[start Stored rows]
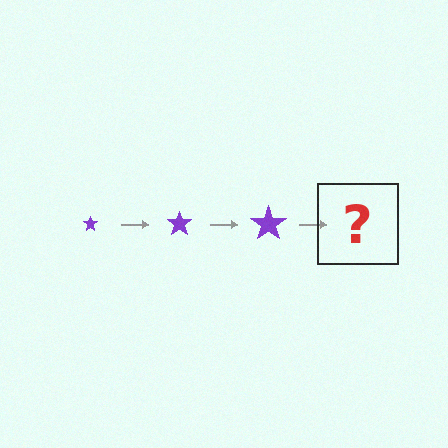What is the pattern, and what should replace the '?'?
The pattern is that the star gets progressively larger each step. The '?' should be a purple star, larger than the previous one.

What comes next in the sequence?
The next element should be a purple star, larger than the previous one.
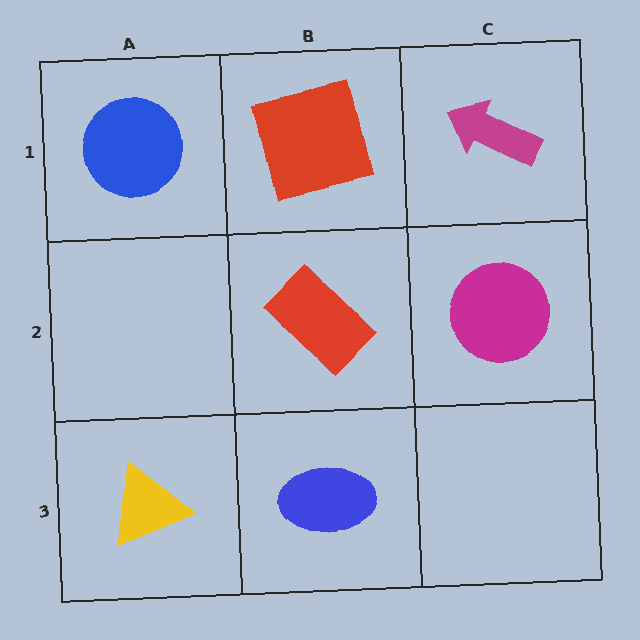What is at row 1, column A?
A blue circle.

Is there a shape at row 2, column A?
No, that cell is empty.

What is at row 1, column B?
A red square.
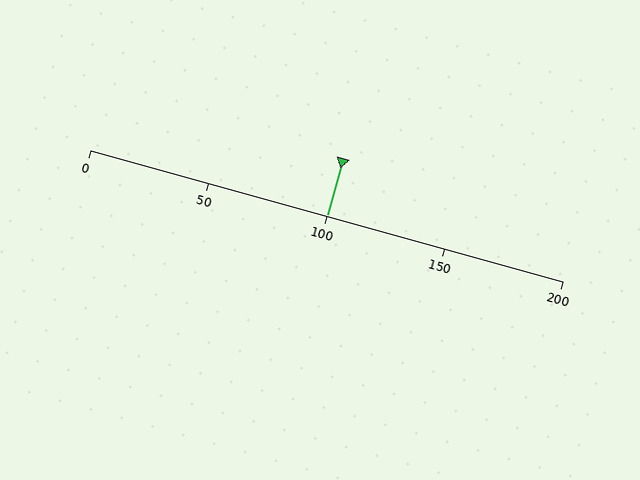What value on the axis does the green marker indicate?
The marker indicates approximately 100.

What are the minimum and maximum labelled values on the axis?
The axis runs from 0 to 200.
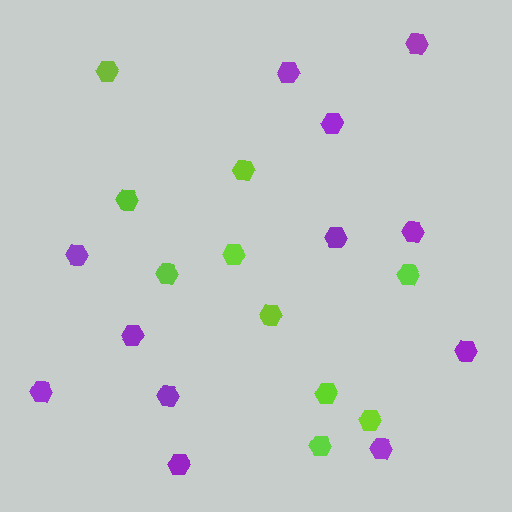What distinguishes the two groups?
[end Stored rows]
[start Stored rows]
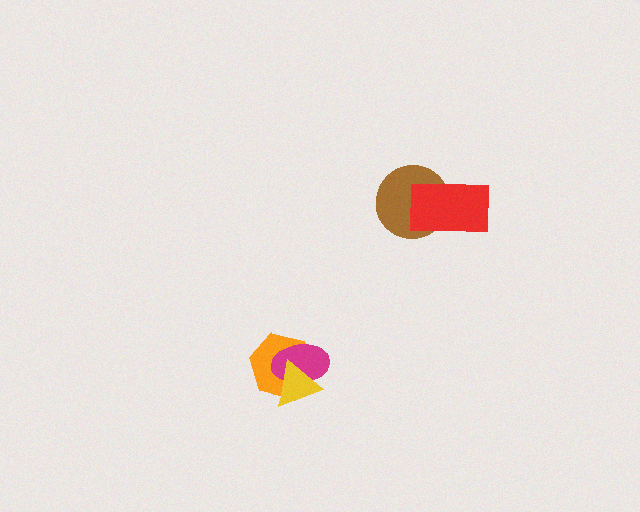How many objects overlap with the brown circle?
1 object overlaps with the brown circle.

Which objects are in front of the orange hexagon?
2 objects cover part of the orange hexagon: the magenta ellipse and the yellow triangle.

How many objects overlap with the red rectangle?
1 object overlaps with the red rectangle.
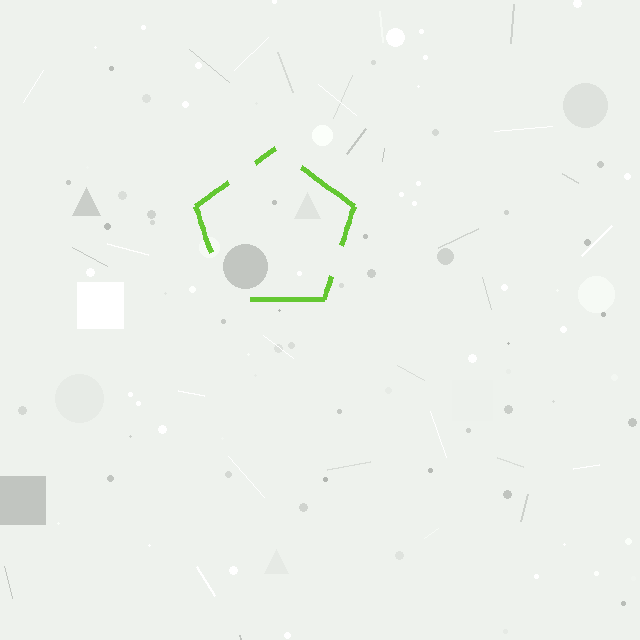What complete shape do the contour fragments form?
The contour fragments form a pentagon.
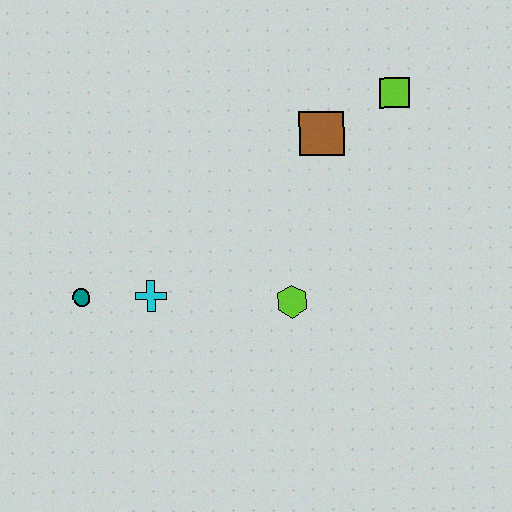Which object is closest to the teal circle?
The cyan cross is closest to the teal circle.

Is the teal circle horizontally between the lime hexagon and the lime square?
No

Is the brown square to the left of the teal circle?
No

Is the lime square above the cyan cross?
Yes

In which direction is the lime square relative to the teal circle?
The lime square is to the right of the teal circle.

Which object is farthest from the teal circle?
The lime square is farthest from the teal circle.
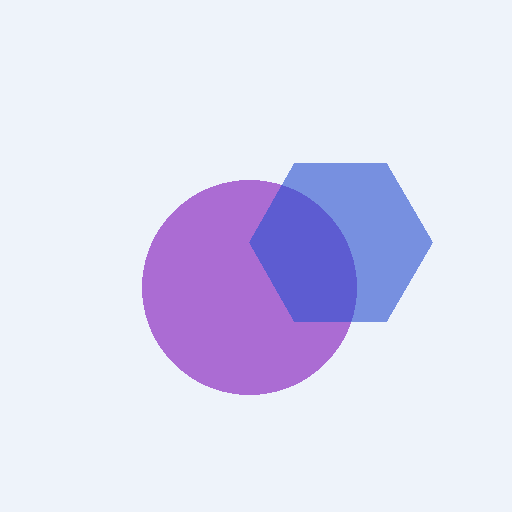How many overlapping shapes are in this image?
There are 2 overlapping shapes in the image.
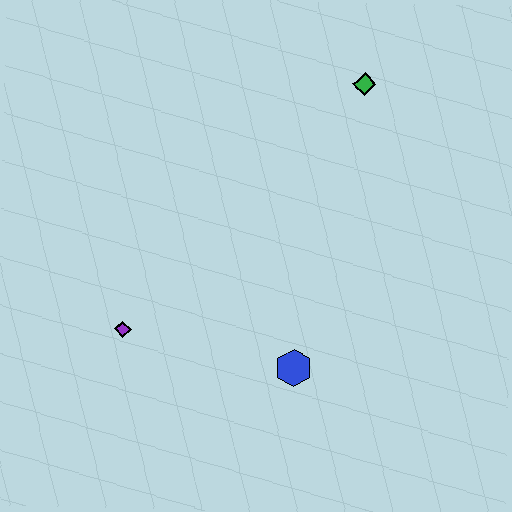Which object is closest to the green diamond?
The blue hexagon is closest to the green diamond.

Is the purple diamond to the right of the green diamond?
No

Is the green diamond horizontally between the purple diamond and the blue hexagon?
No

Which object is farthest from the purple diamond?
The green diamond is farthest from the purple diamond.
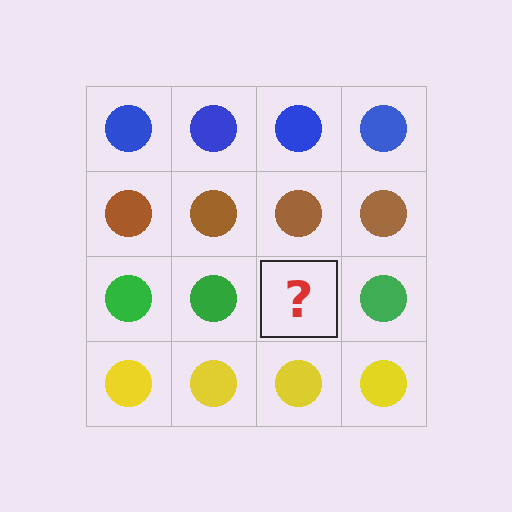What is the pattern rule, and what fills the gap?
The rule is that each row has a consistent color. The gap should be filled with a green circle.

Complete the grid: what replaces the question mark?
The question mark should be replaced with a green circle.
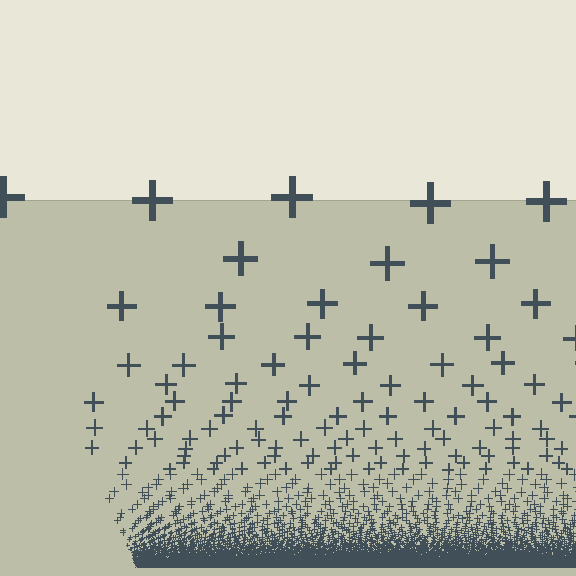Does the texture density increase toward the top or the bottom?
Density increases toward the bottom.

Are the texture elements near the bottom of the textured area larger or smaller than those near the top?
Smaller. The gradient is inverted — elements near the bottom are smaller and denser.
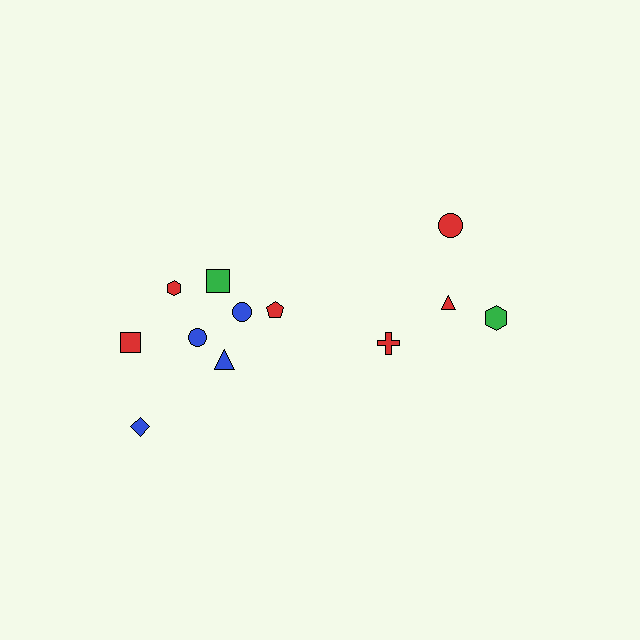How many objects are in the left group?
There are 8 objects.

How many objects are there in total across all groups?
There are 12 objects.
[end Stored rows]
Task statement> Write out again exactly the lines above from the one with "What are the" through the one with "What distinguishes the two groups?", adding no other lines and no pictures.

Full response>
What are the minimum and maximum labelled values on the axis?
The axis runs from 0 to 200.
What distinguishes the two groups?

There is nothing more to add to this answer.